** START **

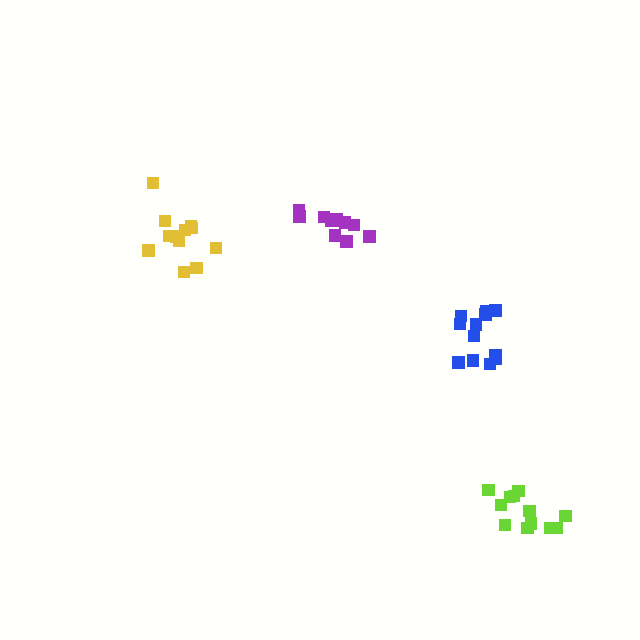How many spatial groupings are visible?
There are 4 spatial groupings.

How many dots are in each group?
Group 1: 11 dots, Group 2: 12 dots, Group 3: 12 dots, Group 4: 12 dots (47 total).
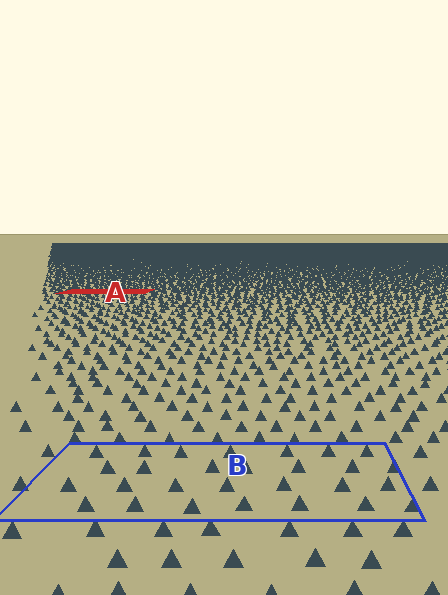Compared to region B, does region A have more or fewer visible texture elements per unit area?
Region A has more texture elements per unit area — they are packed more densely because it is farther away.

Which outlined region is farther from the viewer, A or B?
Region A is farther from the viewer — the texture elements inside it appear smaller and more densely packed.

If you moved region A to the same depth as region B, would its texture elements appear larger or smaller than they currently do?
They would appear larger. At a closer depth, the same texture elements are projected at a bigger on-screen size.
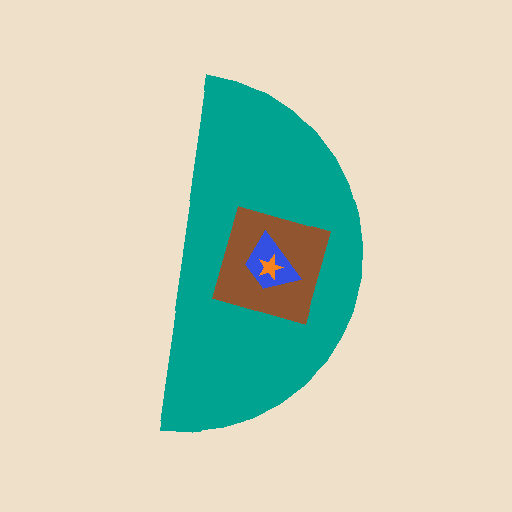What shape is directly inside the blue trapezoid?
The orange star.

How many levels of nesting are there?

** END **

*Requirements*: Each entry above is to be written out again unchanged, apart from the pictures, which are left out.

*Response*:
How many spatial groupings are visible?
There are 4 spatial groupings.

How many dots are in each group?
Group 1: 11 dots, Group 2: 12 dots, Group 3: 12 dots, Group 4: 12 dots (47 total).
Compared to region B, does region A have more or fewer visible texture elements per unit area?
Region A has more texture elements per unit area — they are packed more densely because it is farther away.

Which outlined region is farther from the viewer, A or B?
Region A is farther from the viewer — the texture elements inside it appear smaller and more densely packed.

If you moved region A to the same depth as region B, would its texture elements appear larger or smaller than they currently do?
They would appear larger. At a closer depth, the same texture elements are projected at a bigger on-screen size.
What shape is directly inside the blue trapezoid?
The orange star.

How many levels of nesting are there?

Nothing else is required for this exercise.